Items from a dataset
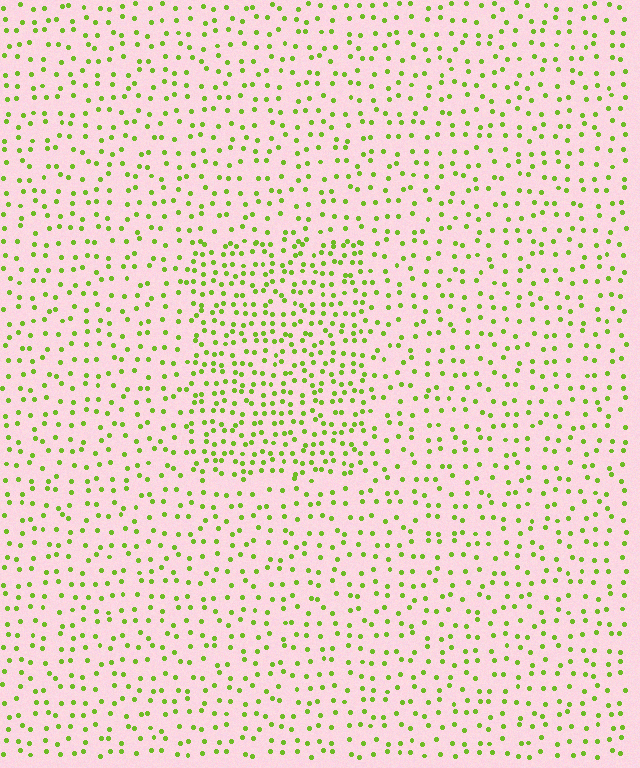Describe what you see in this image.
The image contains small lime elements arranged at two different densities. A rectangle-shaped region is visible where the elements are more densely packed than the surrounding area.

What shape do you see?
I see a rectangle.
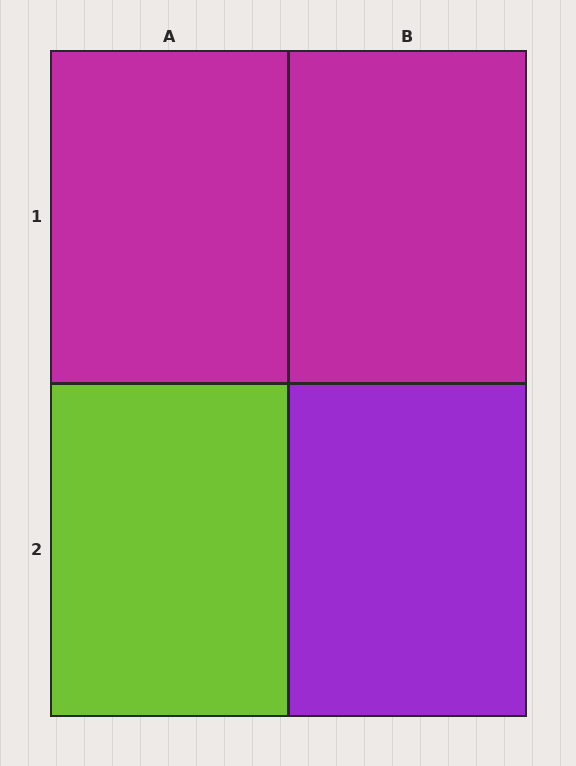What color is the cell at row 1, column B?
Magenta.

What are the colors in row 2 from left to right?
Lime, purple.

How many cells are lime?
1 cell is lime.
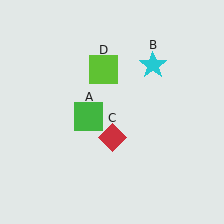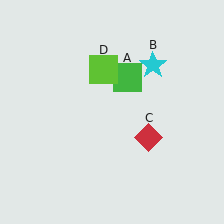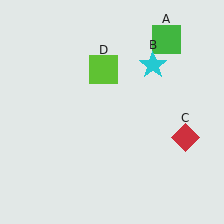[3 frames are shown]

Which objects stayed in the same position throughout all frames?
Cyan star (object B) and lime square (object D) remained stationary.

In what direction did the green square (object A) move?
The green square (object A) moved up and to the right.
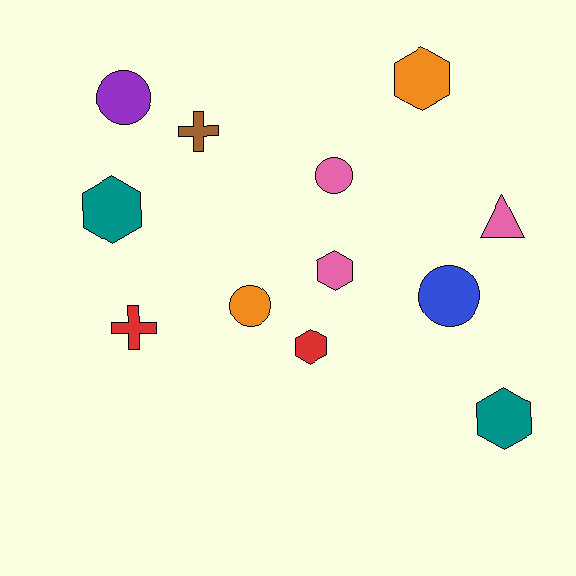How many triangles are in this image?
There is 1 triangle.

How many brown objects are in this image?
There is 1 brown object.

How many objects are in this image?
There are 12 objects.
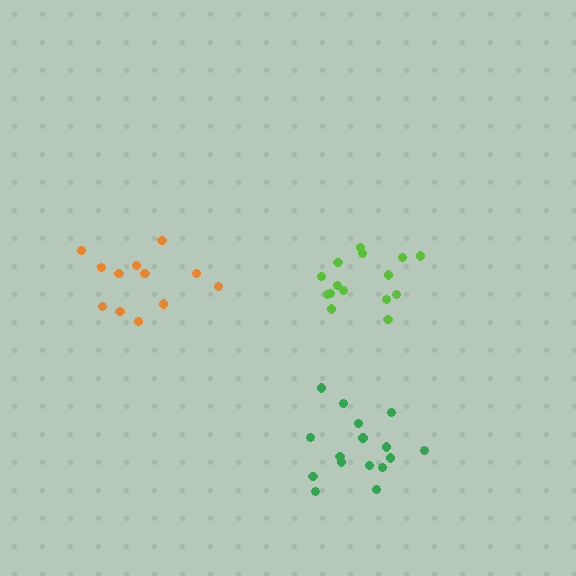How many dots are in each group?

How to complete this task => Will you set down the records word for word while leaving out every picture?

Your response =>
Describe what you see in this image.
The image contains small lime elements arranged at two different densities. A rectangle-shaped region is visible where the elements are more densely packed than the surrounding area.

What shape do you see?
I see a rectangle.
What color is the cell at row 1, column B?
Magenta.

What are the colors in row 2 from left to right?
Lime, purple.

How many cells are lime?
1 cell is lime.
[3 frames are shown]

Which objects stayed in the same position throughout all frames?
Cyan star (object B) and lime square (object D) remained stationary.

In what direction did the green square (object A) move?
The green square (object A) moved up and to the right.
How many triangles are in this image?
There is 1 triangle.

How many brown objects are in this image?
There is 1 brown object.

How many objects are in this image?
There are 12 objects.
How many dots are in each group?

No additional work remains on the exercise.